— Exercise —
Could you transcribe every record below exactly as written, leaving out any pictures?

— The records —
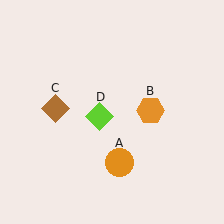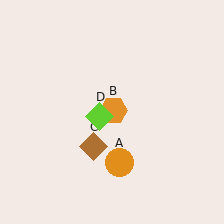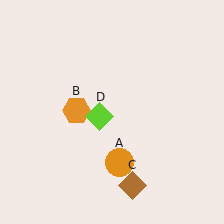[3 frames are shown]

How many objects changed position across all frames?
2 objects changed position: orange hexagon (object B), brown diamond (object C).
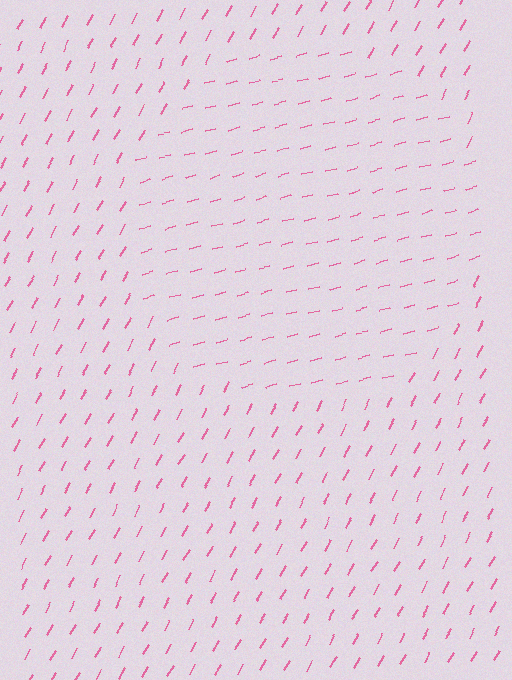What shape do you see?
I see a circle.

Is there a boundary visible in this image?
Yes, there is a texture boundary formed by a change in line orientation.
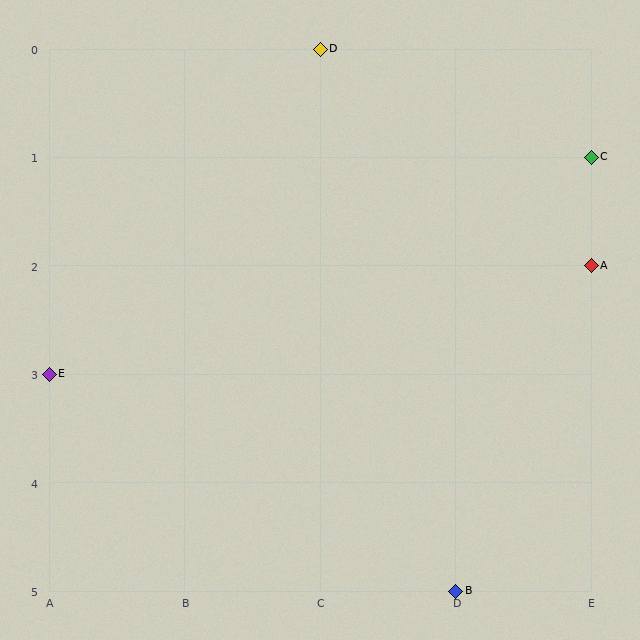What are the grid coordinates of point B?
Point B is at grid coordinates (D, 5).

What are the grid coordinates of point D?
Point D is at grid coordinates (C, 0).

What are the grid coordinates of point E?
Point E is at grid coordinates (A, 3).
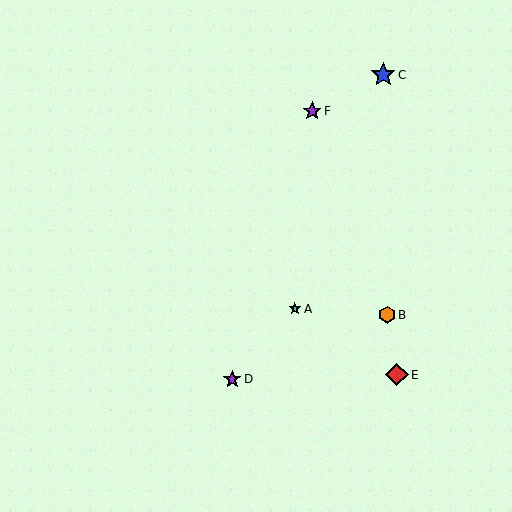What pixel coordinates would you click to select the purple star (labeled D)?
Click at (232, 379) to select the purple star D.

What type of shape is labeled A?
Shape A is a cyan star.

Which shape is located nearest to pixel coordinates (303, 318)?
The cyan star (labeled A) at (295, 309) is nearest to that location.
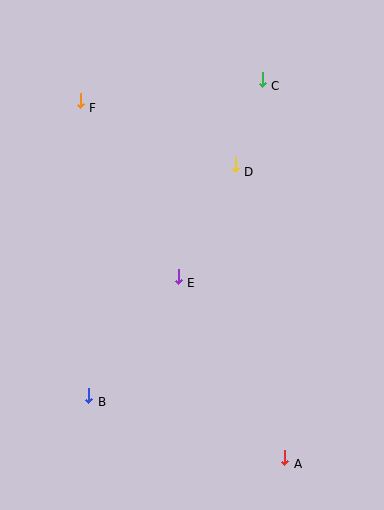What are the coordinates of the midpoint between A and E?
The midpoint between A and E is at (232, 374).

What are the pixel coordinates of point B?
Point B is at (89, 402).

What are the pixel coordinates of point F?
Point F is at (80, 108).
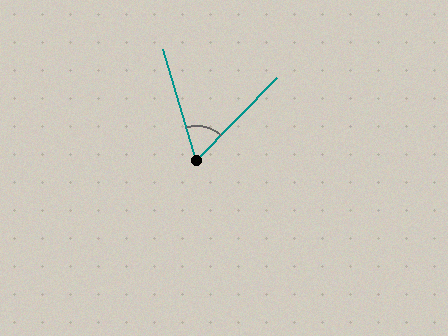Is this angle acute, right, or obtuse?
It is acute.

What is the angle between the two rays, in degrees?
Approximately 61 degrees.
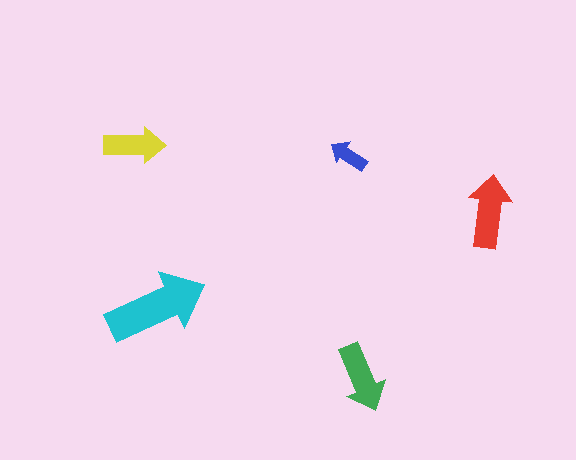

— Written reply —
[3 frames are shown]

How many objects changed position across all frames?
2 objects changed position: orange hexagon (object B), brown diamond (object C).
What shape do you see?
I see a circle.

Is there a boundary visible in this image?
Yes, there is a texture boundary formed by a change in line orientation.
What are the grid coordinates of point B?
Point B is at grid coordinates (D, 5).

What are the grid coordinates of point D?
Point D is at grid coordinates (C, 0).

What are the grid coordinates of point E?
Point E is at grid coordinates (A, 3).
What pixel coordinates would you click to select the purple star (labeled D)?
Click at (232, 379) to select the purple star D.

What type of shape is labeled A?
Shape A is a cyan star.

Which shape is located nearest to pixel coordinates (303, 318)?
The cyan star (labeled A) at (295, 309) is nearest to that location.
What are the coordinates of the midpoint between A and E?
The midpoint between A and E is at (232, 374).

What are the pixel coordinates of point B?
Point B is at (89, 402).

What are the pixel coordinates of point F?
Point F is at (80, 108).
Is this angle acute, right, or obtuse?
It is acute.

What is the angle between the two rays, in degrees?
Approximately 61 degrees.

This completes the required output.